Questions about pictured shapes:
====================
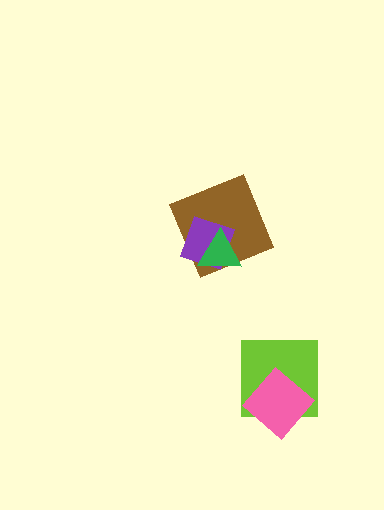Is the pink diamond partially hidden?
No, no other shape covers it.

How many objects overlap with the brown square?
2 objects overlap with the brown square.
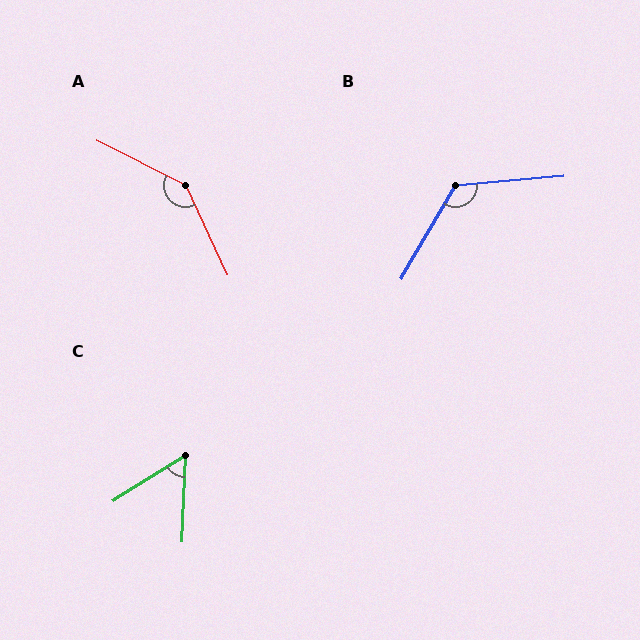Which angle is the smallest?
C, at approximately 55 degrees.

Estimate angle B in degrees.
Approximately 125 degrees.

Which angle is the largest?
A, at approximately 141 degrees.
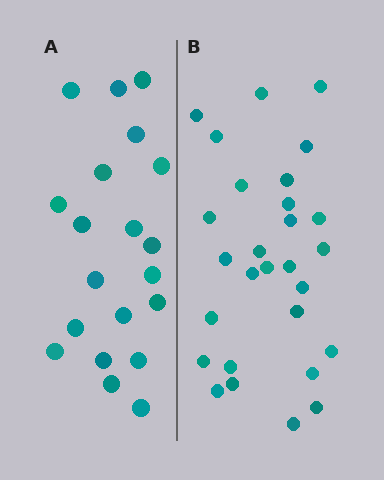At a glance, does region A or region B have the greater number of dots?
Region B (the right region) has more dots.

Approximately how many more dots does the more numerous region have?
Region B has roughly 8 or so more dots than region A.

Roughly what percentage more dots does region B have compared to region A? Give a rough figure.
About 40% more.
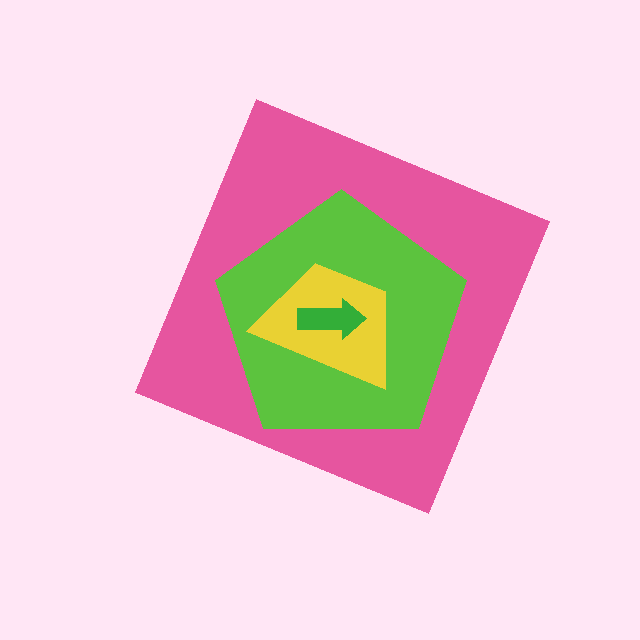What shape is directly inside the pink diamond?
The lime pentagon.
====================
Stated task:
Without the pictures, print the records in full, exactly as they appear.

Reply:
Is the pink diamond partially hidden?
No, no other shape covers it.

How many objects overlap with the brown square?
2 objects overlap with the brown square.
Which angle is the smallest?
C, at approximately 55 degrees.

Estimate angle B in degrees.
Approximately 125 degrees.

Which angle is the largest?
A, at approximately 141 degrees.
At a glance, does region A or region B have the greater number of dots?
Region B (the right region) has more dots.

Approximately how many more dots does the more numerous region have?
Region B has roughly 8 or so more dots than region A.

Roughly what percentage more dots does region B have compared to region A? Give a rough figure.
About 40% more.
What shape is directly inside the pink diamond?
The lime pentagon.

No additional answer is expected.